Go through the entries below and print each one exactly, leaving out pictures.

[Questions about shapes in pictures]
[start]

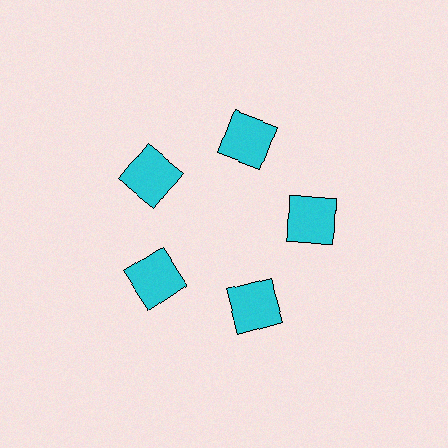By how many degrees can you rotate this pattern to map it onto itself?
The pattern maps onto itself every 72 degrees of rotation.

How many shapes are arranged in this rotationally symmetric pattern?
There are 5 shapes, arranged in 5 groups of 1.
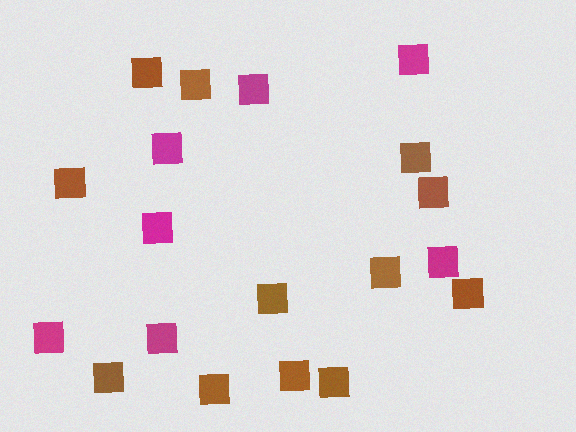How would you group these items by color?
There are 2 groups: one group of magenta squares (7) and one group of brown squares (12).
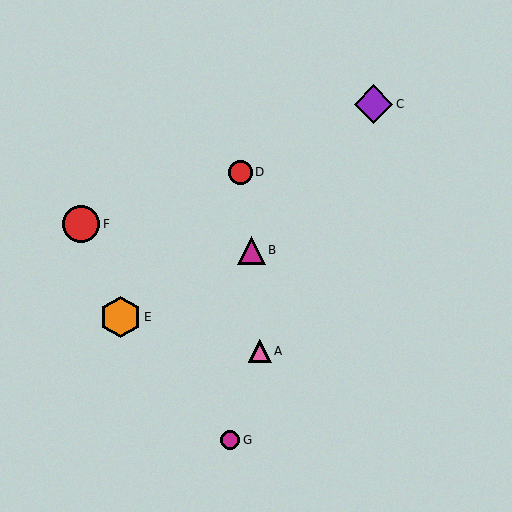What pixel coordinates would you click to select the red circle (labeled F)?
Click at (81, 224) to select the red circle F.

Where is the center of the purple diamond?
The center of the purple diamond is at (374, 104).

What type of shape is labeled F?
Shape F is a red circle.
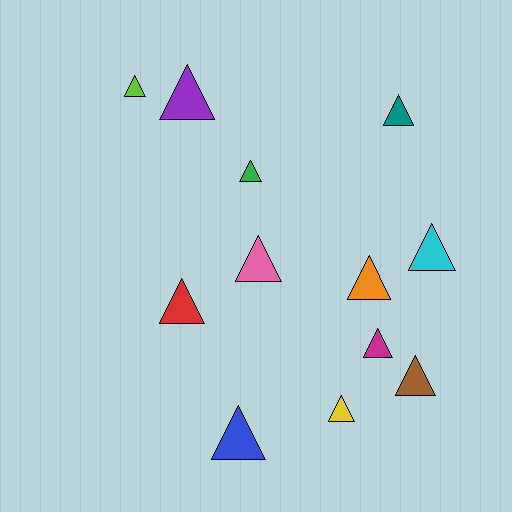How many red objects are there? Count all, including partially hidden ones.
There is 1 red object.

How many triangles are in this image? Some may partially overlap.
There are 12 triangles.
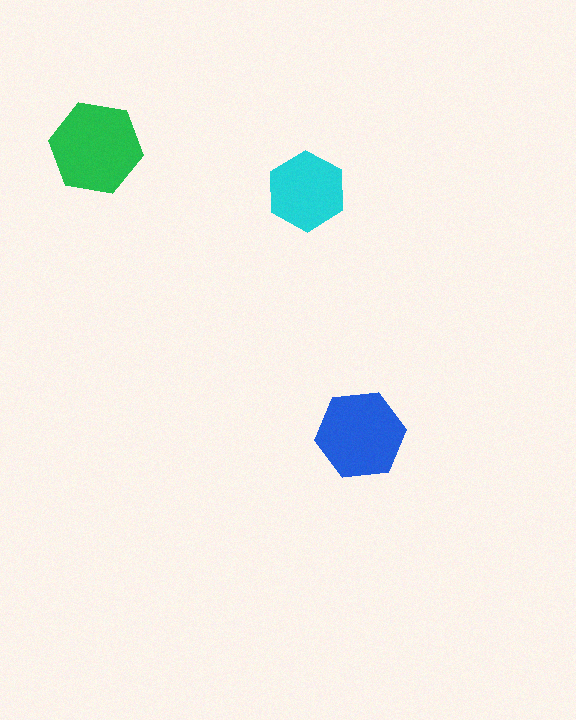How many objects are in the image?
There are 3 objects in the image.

[end]

[Worked answer]
By how many degrees can you rotate this pattern to map it onto itself?
The pattern maps onto itself every 72 degrees of rotation.

How many shapes are arranged in this rotationally symmetric pattern?
There are 5 shapes, arranged in 5 groups of 1.
How would you group these items by color?
There are 2 groups: one group of magenta squares (7) and one group of brown squares (12).
What pixel coordinates would you click to select the red circle (labeled F)?
Click at (81, 224) to select the red circle F.

Where is the center of the purple diamond?
The center of the purple diamond is at (374, 104).

What type of shape is labeled F?
Shape F is a red circle.
How many red objects are there? Count all, including partially hidden ones.
There is 1 red object.

How many triangles are in this image? Some may partially overlap.
There are 12 triangles.
How many objects are in the image?
There are 3 objects in the image.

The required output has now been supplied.